RECORDED INFORMATION =

━━━━━━━━━━━━━━━━━━━━

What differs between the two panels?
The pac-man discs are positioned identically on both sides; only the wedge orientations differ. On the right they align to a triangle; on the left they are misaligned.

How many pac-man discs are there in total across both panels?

━━━━━━━━━━━━━━━━━━━━

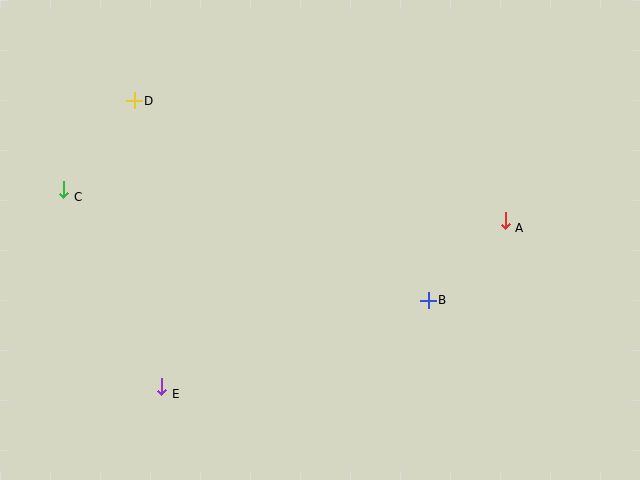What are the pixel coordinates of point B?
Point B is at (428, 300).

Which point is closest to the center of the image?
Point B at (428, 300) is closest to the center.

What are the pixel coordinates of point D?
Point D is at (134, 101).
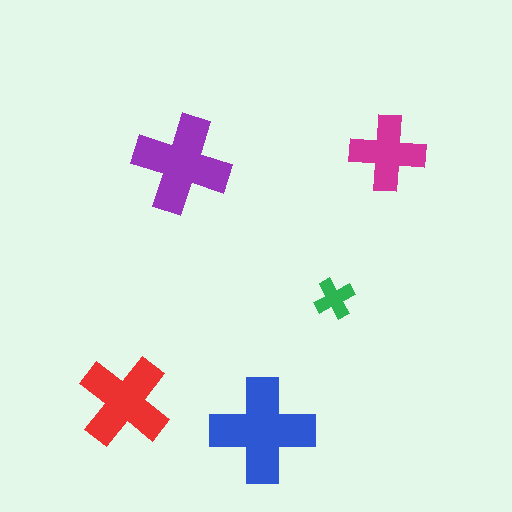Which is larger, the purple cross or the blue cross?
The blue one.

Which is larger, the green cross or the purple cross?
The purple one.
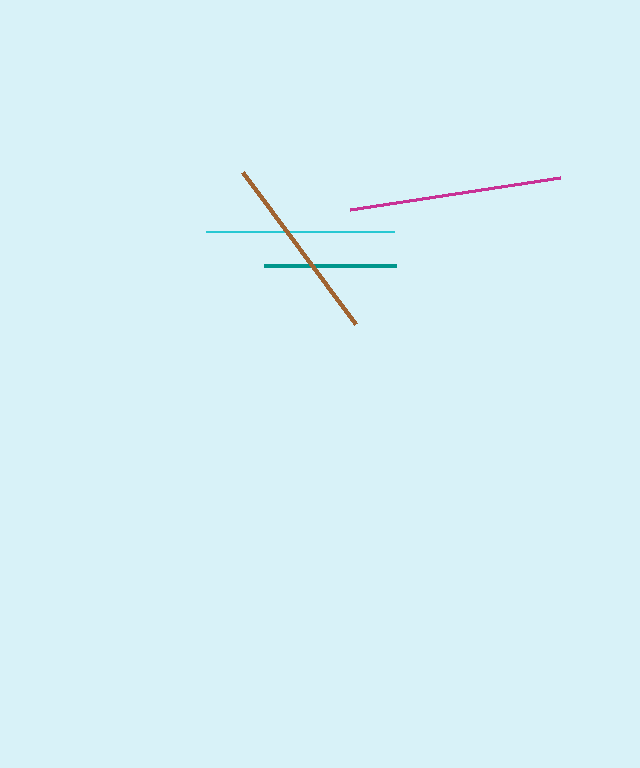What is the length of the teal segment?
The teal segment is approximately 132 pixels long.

━━━━━━━━━━━━━━━━━━━━

GIVEN INSTRUCTION = Extract the lines from the line with "What differs between the two panels?" to the line with "How many pac-man", inclusive, reproducing them exactly and leaving out every other line.

RIGHT ANSWER =
What differs between the two panels?
The pac-man discs are positioned identically on both sides; only the wedge orientations differ. On the right they align to a triangle; on the left they are misaligned.

How many pac-man discs are there in total across both panels?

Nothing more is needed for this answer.